EXTRACTED MATERIAL =
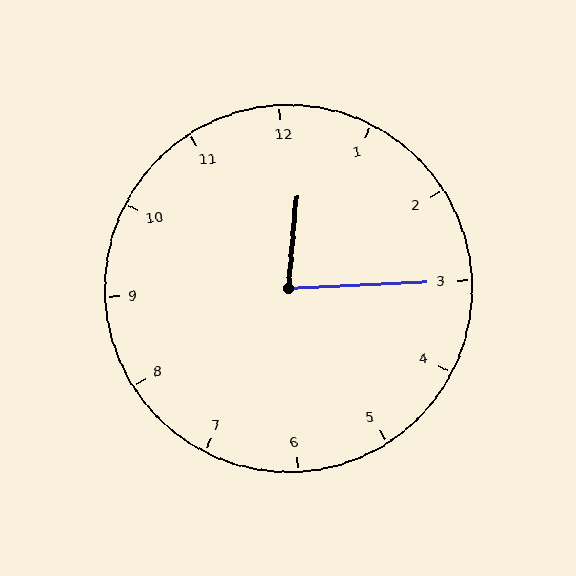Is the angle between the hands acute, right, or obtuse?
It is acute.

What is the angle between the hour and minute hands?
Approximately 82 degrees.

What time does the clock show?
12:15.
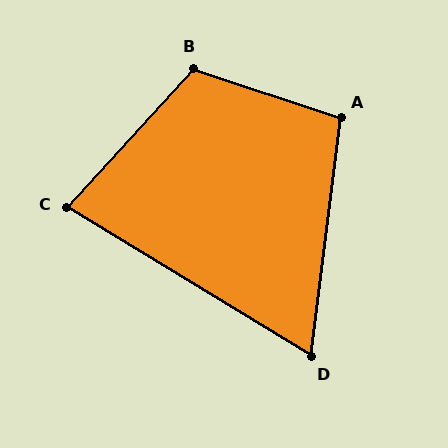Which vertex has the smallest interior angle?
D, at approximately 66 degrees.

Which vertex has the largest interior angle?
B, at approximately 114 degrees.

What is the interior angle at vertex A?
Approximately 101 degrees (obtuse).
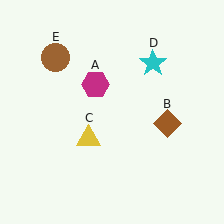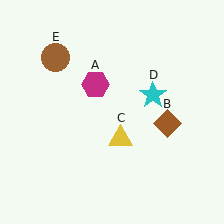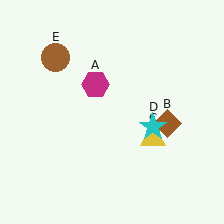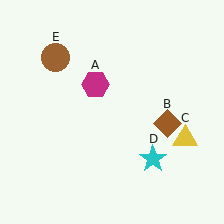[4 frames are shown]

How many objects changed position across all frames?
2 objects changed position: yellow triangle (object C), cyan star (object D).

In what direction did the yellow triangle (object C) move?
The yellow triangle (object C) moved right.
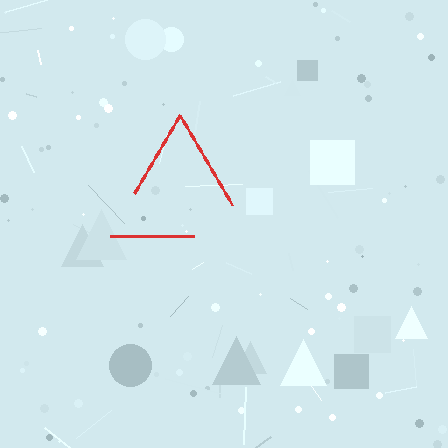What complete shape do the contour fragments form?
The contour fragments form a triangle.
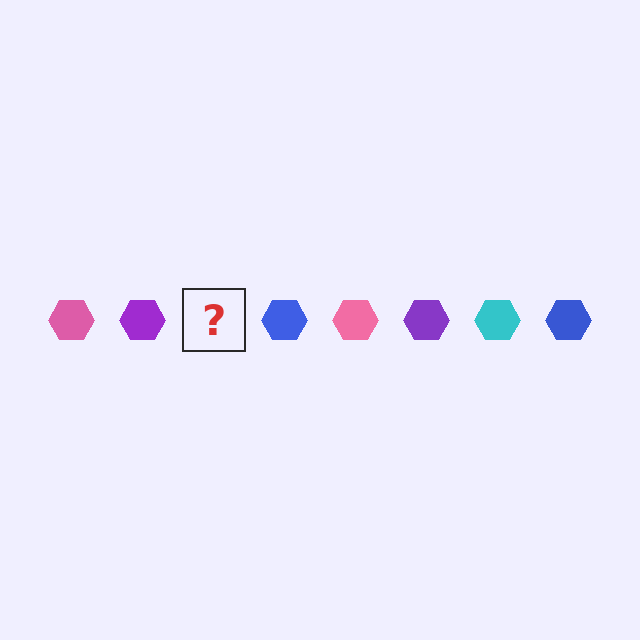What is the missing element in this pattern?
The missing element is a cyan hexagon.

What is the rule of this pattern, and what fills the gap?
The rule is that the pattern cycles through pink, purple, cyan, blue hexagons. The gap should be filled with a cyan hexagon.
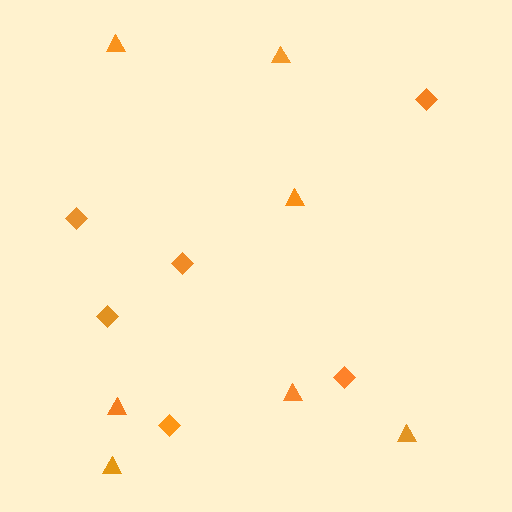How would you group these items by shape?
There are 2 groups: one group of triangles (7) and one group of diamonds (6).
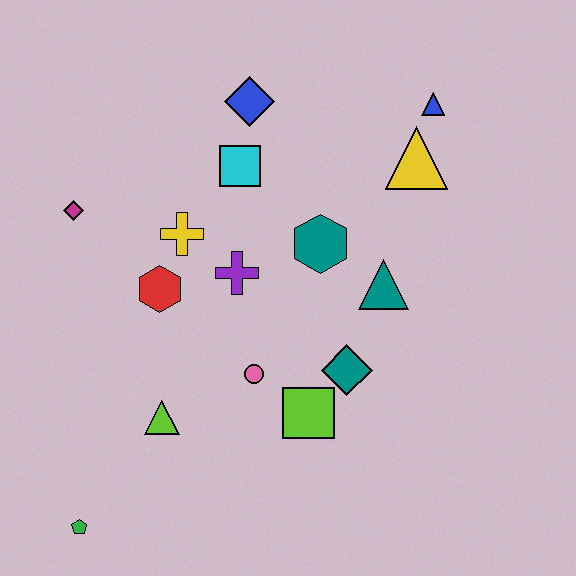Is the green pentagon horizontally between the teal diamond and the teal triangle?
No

TASK = Can the lines from the one with "What is the rule" to the end of the records above be quoted exactly, both ends included, with every picture omitted?

FULL RESPONSE =
What is the rule of this pattern, and what fills the gap?
The rule is that the pattern cycles through pink, purple, cyan, blue hexagons. The gap should be filled with a cyan hexagon.
How would you group these items by shape?
There are 2 groups: one group of triangles (7) and one group of diamonds (6).
Is the green pentagon horizontally between the teal diamond and the teal triangle?
No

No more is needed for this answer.